* **REQUIRED WORK**
Leave out the pictures and repeat exactly the lines from the one containing "How many brown" through the final line of the listing below.

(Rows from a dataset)

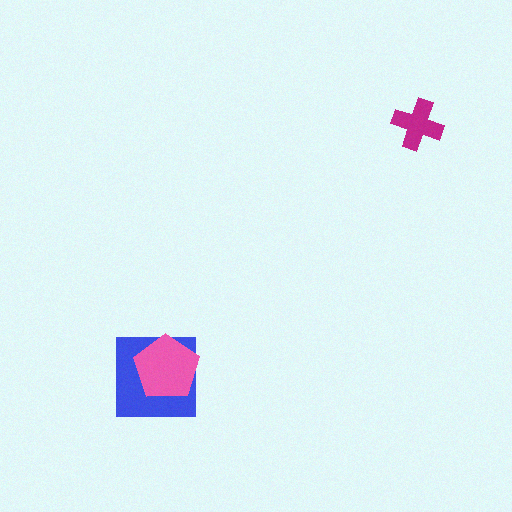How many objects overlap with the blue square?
1 object overlaps with the blue square.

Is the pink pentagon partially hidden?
No, no other shape covers it.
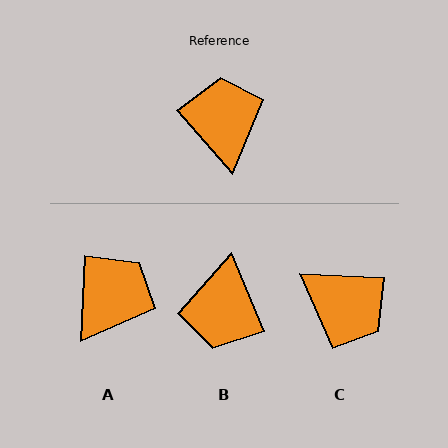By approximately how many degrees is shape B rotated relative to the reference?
Approximately 162 degrees counter-clockwise.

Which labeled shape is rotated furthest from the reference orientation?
B, about 162 degrees away.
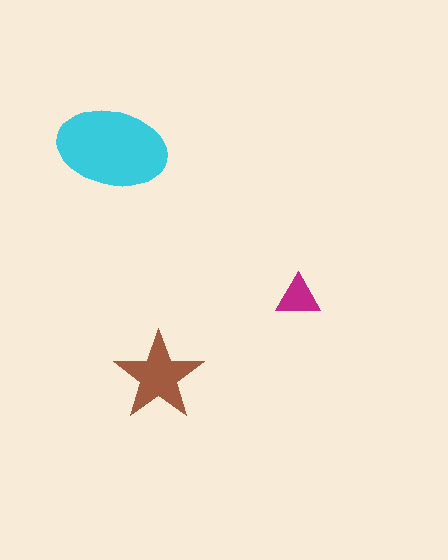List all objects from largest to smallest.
The cyan ellipse, the brown star, the magenta triangle.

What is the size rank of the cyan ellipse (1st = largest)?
1st.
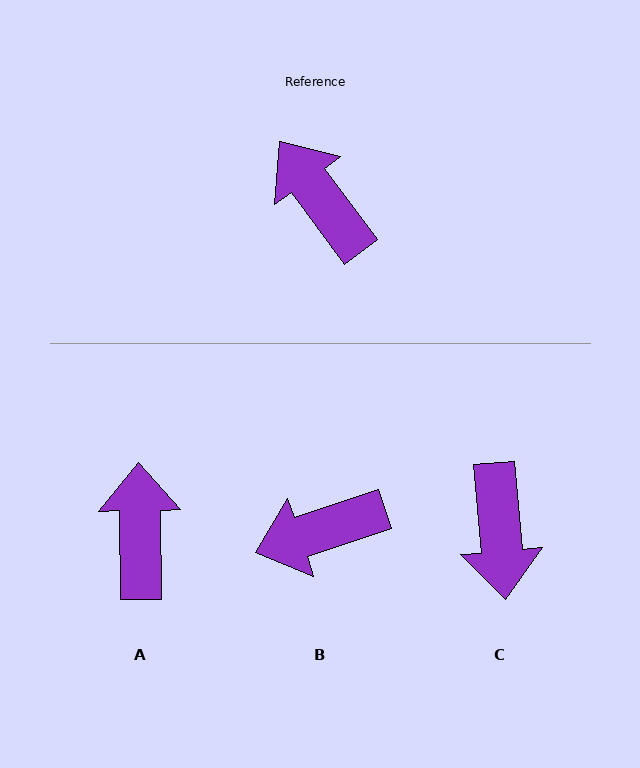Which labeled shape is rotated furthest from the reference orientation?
C, about 148 degrees away.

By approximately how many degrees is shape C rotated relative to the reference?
Approximately 148 degrees counter-clockwise.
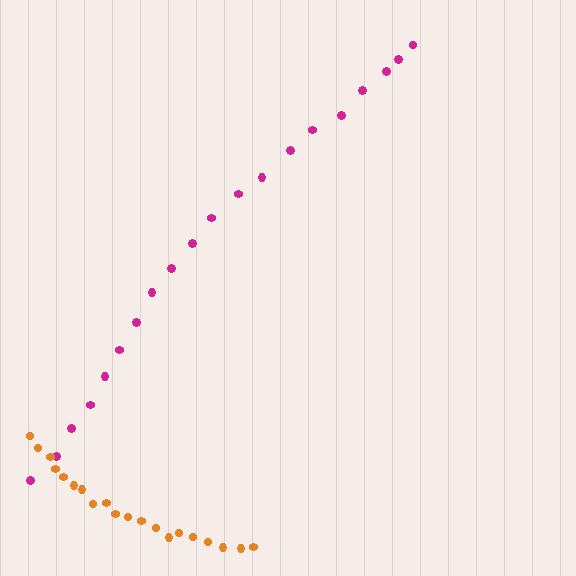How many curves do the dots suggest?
There are 2 distinct paths.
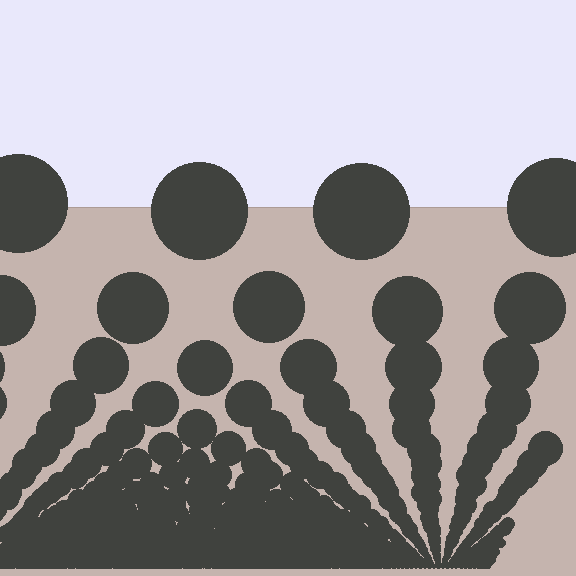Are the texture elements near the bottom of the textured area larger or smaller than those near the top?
Smaller. The gradient is inverted — elements near the bottom are smaller and denser.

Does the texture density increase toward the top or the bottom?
Density increases toward the bottom.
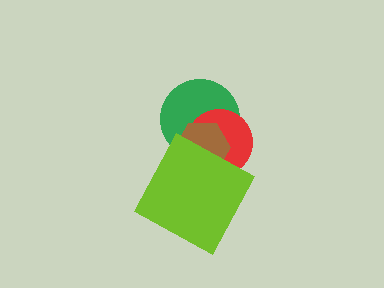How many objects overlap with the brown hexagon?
3 objects overlap with the brown hexagon.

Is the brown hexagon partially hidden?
Yes, it is partially covered by another shape.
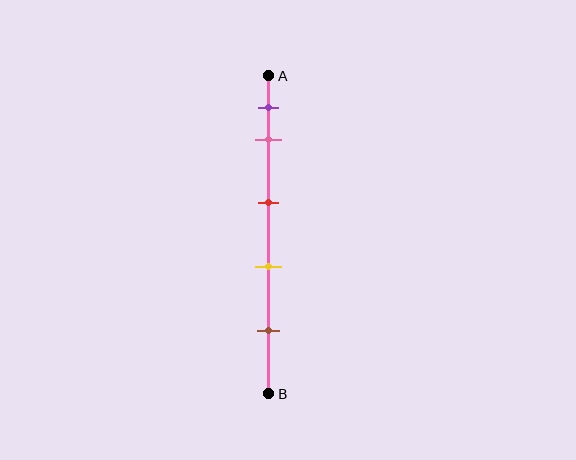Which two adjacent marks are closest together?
The purple and pink marks are the closest adjacent pair.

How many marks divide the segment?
There are 5 marks dividing the segment.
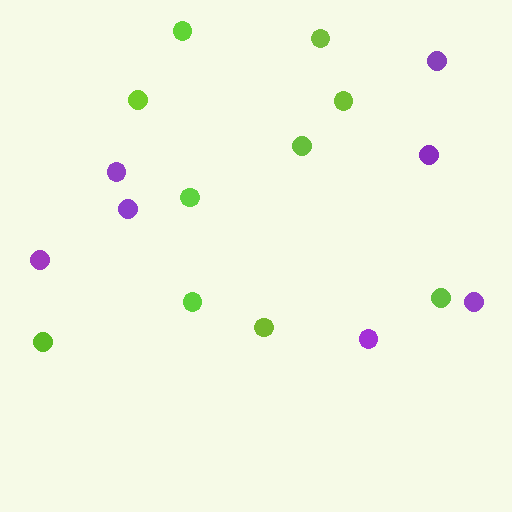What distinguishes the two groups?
There are 2 groups: one group of purple circles (7) and one group of lime circles (10).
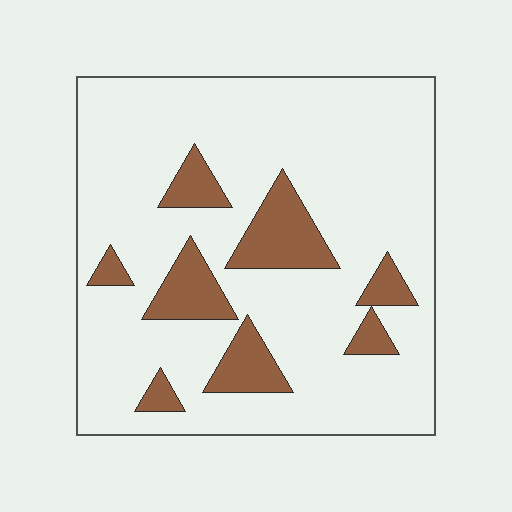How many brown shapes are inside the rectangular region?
8.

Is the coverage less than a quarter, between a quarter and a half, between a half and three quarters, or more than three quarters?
Less than a quarter.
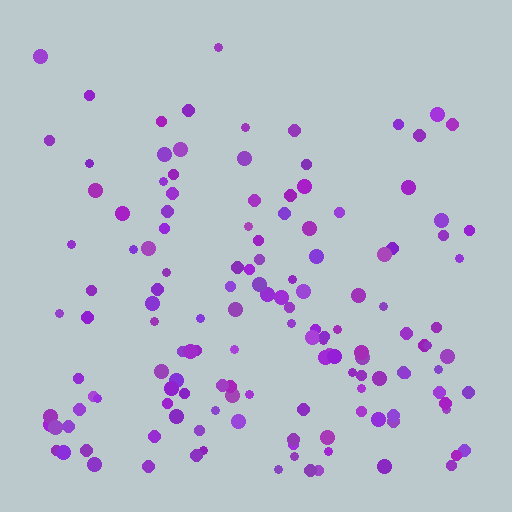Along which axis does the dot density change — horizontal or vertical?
Vertical.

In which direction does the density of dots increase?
From top to bottom, with the bottom side densest.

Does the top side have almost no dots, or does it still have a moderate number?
Still a moderate number, just noticeably fewer than the bottom.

* **TASK RESULT**
How many brown shapes are inside the rectangular region?
8.

Is the coverage less than a quarter, between a quarter and a half, between a half and three quarters, or more than three quarters?
Less than a quarter.
Along which axis does the dot density change — horizontal or vertical?
Vertical.

In which direction does the density of dots increase?
From top to bottom, with the bottom side densest.

Does the top side have almost no dots, or does it still have a moderate number?
Still a moderate number, just noticeably fewer than the bottom.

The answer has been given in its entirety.